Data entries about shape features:
####

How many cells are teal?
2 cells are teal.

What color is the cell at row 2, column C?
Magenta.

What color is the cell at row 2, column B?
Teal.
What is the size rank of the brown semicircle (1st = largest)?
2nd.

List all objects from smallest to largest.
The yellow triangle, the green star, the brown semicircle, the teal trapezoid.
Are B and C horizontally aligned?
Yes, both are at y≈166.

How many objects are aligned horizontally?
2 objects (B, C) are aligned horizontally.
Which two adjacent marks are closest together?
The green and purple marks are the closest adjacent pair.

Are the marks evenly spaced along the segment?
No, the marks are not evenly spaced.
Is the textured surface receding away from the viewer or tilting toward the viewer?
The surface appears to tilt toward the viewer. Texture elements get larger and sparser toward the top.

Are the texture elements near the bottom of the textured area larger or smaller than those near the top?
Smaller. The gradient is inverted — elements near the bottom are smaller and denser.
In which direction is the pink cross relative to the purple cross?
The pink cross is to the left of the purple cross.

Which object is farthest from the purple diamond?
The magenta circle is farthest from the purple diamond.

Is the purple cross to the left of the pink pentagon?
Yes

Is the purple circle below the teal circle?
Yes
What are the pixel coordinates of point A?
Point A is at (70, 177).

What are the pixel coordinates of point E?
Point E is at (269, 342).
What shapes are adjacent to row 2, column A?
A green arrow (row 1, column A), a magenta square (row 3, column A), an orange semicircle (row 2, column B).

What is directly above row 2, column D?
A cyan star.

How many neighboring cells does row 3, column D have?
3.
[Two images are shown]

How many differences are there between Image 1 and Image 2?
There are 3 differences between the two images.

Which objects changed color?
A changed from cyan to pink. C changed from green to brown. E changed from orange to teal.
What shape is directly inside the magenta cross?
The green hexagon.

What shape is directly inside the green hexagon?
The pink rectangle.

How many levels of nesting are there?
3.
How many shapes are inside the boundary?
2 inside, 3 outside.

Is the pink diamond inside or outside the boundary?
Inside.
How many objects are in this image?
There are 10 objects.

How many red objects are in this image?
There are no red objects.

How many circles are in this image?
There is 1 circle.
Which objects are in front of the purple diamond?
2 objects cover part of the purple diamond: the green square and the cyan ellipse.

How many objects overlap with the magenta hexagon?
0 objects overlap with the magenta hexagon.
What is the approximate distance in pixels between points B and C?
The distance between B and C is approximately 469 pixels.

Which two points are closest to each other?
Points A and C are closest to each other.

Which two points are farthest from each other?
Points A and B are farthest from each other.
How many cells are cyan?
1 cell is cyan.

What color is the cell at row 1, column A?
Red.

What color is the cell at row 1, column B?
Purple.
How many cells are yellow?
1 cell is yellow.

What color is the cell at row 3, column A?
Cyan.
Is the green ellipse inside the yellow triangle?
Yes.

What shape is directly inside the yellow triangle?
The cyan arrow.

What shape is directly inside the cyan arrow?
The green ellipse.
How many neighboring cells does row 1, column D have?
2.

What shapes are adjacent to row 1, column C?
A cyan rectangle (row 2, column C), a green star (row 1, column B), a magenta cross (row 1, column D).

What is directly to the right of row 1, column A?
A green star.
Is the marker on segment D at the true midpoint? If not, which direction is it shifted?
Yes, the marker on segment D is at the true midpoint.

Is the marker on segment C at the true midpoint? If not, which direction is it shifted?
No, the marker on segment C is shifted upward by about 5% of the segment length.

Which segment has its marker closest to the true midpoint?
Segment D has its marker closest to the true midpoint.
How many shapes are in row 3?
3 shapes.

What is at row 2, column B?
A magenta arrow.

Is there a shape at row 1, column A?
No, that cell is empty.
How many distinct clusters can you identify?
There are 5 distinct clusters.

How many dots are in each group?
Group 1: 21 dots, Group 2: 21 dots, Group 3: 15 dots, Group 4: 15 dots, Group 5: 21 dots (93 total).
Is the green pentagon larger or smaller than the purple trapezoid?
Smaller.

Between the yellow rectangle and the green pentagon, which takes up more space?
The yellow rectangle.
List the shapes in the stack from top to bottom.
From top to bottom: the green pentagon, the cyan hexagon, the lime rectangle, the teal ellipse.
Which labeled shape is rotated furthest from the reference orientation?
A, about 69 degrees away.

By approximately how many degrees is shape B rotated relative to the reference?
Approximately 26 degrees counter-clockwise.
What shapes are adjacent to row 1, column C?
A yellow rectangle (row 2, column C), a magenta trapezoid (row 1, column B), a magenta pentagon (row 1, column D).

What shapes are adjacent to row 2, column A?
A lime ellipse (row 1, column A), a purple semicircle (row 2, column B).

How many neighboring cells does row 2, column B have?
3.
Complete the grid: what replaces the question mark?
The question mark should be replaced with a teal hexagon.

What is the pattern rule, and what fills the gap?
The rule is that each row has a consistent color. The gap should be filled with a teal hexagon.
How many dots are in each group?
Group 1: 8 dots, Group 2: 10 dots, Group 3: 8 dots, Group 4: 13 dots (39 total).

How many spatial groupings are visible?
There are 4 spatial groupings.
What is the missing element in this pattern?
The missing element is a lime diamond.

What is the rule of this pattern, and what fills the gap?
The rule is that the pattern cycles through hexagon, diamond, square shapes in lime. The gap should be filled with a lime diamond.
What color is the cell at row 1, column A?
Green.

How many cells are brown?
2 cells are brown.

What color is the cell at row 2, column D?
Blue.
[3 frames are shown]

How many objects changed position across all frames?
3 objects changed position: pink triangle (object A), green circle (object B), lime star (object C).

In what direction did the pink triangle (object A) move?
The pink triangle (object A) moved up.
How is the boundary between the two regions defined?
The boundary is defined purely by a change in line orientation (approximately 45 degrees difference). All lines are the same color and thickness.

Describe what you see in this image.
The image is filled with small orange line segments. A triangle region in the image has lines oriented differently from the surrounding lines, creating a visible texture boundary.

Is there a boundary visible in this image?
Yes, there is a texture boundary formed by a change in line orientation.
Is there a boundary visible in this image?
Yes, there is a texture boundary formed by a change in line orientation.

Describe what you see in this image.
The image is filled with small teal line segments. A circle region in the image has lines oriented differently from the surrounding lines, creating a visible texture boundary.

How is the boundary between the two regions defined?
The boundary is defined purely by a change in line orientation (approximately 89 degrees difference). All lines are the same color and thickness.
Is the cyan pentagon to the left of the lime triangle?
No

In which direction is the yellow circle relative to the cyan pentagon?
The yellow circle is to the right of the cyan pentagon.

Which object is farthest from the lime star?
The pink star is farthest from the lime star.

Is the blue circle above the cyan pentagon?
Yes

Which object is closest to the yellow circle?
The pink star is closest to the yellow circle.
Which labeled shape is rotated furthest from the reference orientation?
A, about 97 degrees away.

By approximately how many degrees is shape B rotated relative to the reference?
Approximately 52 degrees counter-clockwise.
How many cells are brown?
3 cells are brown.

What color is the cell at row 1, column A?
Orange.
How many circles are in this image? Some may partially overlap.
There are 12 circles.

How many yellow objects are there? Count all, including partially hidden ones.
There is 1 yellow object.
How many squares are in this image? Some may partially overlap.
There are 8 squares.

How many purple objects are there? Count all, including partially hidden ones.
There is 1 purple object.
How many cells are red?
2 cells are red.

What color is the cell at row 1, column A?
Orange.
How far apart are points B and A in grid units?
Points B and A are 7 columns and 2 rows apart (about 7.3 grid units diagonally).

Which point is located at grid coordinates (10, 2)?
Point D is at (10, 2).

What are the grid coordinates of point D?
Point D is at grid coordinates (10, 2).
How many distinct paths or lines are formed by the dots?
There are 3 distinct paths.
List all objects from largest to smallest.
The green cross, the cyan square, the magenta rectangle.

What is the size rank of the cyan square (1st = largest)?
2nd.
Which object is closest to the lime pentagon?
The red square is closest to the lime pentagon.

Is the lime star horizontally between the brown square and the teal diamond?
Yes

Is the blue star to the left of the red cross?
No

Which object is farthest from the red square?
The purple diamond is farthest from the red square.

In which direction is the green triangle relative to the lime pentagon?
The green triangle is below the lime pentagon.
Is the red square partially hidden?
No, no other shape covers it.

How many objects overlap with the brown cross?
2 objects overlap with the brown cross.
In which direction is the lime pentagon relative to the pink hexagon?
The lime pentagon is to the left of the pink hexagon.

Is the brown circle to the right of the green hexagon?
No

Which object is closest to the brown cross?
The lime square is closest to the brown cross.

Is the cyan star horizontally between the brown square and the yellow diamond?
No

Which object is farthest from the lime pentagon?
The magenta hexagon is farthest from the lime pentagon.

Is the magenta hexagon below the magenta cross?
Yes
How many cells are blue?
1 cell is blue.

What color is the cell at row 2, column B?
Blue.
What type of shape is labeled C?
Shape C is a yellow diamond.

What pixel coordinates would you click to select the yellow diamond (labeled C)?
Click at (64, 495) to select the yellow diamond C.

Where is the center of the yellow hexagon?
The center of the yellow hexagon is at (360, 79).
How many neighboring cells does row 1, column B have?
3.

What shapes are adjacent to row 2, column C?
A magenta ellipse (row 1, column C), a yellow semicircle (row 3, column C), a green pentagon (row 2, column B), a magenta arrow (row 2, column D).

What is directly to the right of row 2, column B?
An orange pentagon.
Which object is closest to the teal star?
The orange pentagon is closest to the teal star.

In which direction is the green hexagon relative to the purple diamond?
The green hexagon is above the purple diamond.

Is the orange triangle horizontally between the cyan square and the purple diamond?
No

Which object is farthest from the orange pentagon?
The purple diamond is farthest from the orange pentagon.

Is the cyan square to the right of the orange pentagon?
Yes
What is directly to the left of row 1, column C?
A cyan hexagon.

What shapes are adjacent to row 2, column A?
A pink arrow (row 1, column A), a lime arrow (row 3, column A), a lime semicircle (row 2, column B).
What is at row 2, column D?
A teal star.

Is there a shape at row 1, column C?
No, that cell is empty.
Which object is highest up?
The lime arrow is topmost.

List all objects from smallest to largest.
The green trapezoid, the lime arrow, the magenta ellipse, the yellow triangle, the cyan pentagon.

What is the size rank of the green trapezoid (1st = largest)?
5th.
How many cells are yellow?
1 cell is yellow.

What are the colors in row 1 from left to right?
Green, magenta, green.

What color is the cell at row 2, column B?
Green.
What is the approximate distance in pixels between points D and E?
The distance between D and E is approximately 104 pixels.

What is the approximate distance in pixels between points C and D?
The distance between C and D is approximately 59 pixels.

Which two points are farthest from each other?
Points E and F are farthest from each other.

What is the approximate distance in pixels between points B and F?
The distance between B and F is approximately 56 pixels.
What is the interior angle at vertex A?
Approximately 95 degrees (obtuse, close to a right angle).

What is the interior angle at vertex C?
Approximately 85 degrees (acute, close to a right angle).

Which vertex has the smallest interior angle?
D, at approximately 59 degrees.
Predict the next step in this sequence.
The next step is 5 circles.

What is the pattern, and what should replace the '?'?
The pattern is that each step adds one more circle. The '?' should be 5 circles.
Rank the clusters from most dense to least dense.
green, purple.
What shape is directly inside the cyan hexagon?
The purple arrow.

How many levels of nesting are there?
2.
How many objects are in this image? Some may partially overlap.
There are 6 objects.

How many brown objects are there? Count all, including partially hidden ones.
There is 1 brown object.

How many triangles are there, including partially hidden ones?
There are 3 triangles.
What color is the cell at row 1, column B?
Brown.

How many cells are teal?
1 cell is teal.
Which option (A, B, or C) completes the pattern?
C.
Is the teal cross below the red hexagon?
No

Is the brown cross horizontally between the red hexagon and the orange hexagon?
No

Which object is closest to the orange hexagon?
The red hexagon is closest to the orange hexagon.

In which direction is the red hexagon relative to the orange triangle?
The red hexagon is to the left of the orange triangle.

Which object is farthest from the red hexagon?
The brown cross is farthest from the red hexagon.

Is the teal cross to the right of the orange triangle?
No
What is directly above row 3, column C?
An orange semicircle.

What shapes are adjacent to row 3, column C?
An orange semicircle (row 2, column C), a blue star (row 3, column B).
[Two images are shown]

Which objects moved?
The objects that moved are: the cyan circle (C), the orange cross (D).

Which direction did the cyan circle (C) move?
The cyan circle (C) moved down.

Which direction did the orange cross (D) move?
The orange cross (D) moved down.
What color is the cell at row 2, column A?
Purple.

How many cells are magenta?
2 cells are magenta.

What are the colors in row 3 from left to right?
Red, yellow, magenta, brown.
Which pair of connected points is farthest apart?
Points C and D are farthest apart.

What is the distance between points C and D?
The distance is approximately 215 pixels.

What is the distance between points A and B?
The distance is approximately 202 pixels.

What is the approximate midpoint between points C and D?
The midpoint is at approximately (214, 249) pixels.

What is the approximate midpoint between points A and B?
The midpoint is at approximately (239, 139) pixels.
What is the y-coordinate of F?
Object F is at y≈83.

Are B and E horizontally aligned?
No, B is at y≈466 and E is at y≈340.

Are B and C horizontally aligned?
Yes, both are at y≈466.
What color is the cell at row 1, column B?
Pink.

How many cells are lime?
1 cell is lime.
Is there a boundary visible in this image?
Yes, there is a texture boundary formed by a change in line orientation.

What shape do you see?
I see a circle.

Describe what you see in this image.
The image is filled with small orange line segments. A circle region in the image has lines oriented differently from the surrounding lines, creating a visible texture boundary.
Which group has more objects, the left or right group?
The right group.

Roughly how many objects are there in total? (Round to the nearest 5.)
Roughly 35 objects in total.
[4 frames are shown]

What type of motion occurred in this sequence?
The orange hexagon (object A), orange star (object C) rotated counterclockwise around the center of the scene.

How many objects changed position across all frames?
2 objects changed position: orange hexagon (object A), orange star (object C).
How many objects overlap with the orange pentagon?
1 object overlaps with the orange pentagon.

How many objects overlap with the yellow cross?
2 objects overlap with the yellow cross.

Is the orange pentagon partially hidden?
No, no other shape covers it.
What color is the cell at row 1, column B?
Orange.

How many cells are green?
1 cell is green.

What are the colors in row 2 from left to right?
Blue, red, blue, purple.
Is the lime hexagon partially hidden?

####

§ **The problem**
Go through the entries above and copy out every line that includes the word "shown".

§ **Solution to the problem**
[Two images are shown]
[3 frames are shown]
[Two images are shown]
[4 frames are shown]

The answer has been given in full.